Output the data word for word, dropping every image.

■ Records shown ■
--

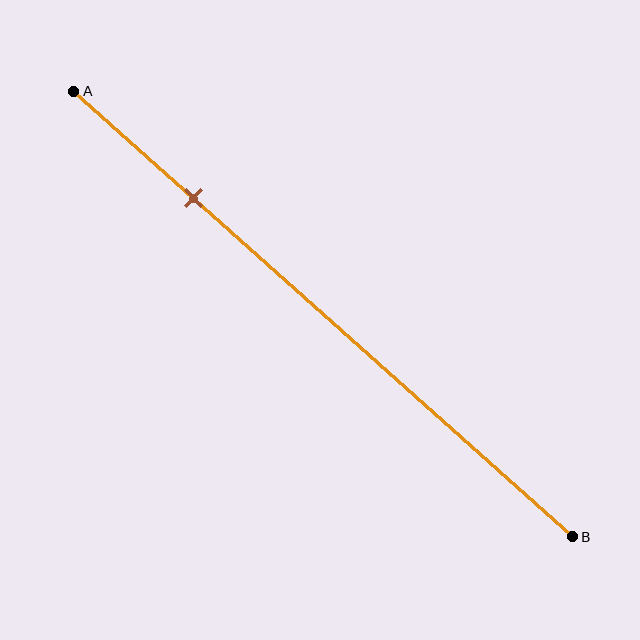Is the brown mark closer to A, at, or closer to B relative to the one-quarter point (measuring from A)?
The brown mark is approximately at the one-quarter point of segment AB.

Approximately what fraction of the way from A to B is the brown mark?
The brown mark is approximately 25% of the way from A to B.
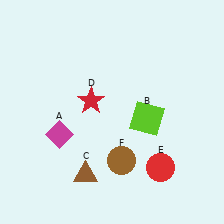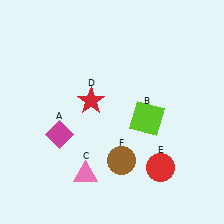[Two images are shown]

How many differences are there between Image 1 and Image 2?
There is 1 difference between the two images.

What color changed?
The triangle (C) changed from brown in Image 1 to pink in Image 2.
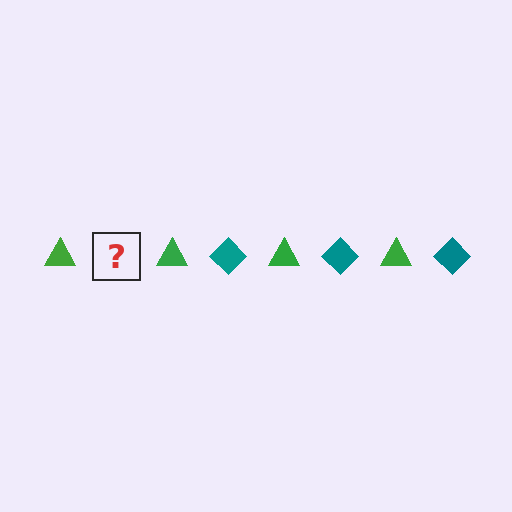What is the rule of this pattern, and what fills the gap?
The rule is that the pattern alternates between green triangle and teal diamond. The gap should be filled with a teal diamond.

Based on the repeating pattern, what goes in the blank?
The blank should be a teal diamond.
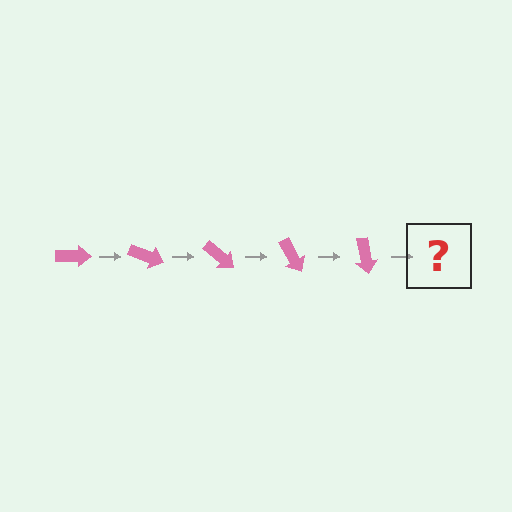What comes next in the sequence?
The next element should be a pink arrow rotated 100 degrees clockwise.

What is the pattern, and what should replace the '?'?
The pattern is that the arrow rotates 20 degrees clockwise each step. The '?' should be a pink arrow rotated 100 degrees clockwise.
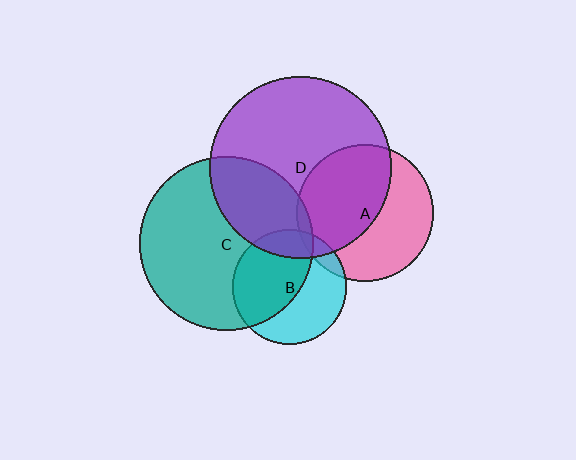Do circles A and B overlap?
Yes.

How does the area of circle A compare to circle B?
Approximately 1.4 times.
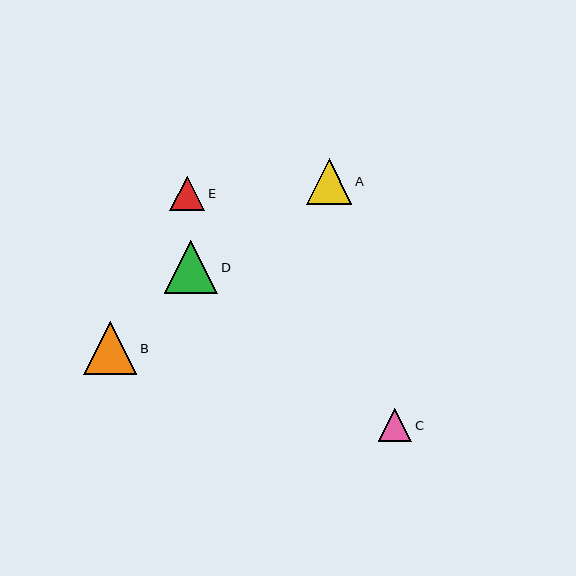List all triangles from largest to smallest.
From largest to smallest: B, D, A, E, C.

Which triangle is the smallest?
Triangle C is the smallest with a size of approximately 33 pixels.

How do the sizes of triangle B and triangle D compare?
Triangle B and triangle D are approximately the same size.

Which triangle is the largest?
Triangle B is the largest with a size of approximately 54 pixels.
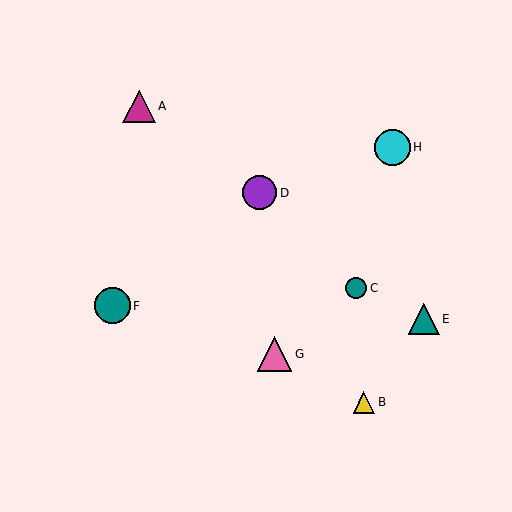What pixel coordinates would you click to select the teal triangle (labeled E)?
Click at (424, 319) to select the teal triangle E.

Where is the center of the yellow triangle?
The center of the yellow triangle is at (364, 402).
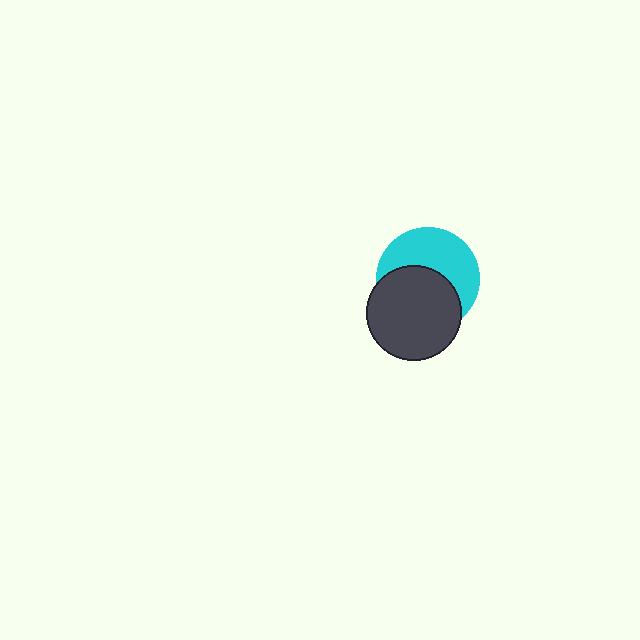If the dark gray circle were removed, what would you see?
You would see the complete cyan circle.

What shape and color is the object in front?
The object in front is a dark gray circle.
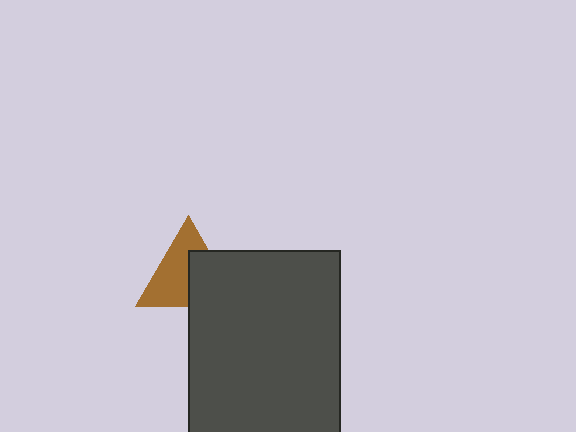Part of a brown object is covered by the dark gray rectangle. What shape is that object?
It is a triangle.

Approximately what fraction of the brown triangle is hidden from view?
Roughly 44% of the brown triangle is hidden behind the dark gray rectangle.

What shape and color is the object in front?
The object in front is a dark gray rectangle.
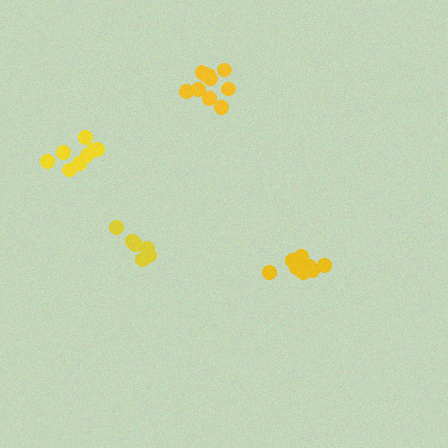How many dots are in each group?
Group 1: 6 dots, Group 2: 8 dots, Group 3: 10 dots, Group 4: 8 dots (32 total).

--

■ Correct result ■
Is the brown mark closer to A, at, or closer to B relative to the one-quarter point (measuring from A)?
The brown mark is approximately at the one-quarter point of segment AB.

Approximately what fraction of the way from A to B is the brown mark?
The brown mark is approximately 25% of the way from A to B.
[Two images are shown]

How many differences are there between Image 1 and Image 2?
There is 1 difference between the two images.

What color changed?
The triangle (C) changed from brown in Image 1 to pink in Image 2.
What is the rule of this pattern, and what fills the gap?
The rule is that the pattern alternates between green triangle and teal diamond. The gap should be filled with a teal diamond.

Based on the repeating pattern, what goes in the blank?
The blank should be a teal diamond.
What comes next in the sequence?
The next element should be a pink arrow rotated 100 degrees clockwise.

What is the pattern, and what should replace the '?'?
The pattern is that the arrow rotates 20 degrees clockwise each step. The '?' should be a pink arrow rotated 100 degrees clockwise.
Do circles A and B overlap?
Yes.

How does the area of circle A compare to circle B?
Approximately 1.4 times.
List all triangles from largest to smallest.
From largest to smallest: B, D, A, E, C.

Which triangle is the smallest?
Triangle C is the smallest with a size of approximately 33 pixels.

How do the sizes of triangle B and triangle D compare?
Triangle B and triangle D are approximately the same size.

Which triangle is the largest?
Triangle B is the largest with a size of approximately 54 pixels.
What pixel coordinates would you click to select the teal triangle (labeled E)?
Click at (424, 319) to select the teal triangle E.

Where is the center of the yellow triangle?
The center of the yellow triangle is at (364, 402).
If the dark gray circle were removed, what would you see?
You would see the complete cyan circle.

What shape and color is the object in front?
The object in front is a dark gray circle.
Part of a brown object is covered by the dark gray rectangle. What shape is that object?
It is a triangle.

Approximately what fraction of the brown triangle is hidden from view?
Roughly 44% of the brown triangle is hidden behind the dark gray rectangle.

What shape and color is the object in front?
The object in front is a dark gray rectangle.
How many dots are in each group?
Group 1: 6 dots, Group 2: 8 dots, Group 3: 10 dots, Group 4: 8 dots (32 total).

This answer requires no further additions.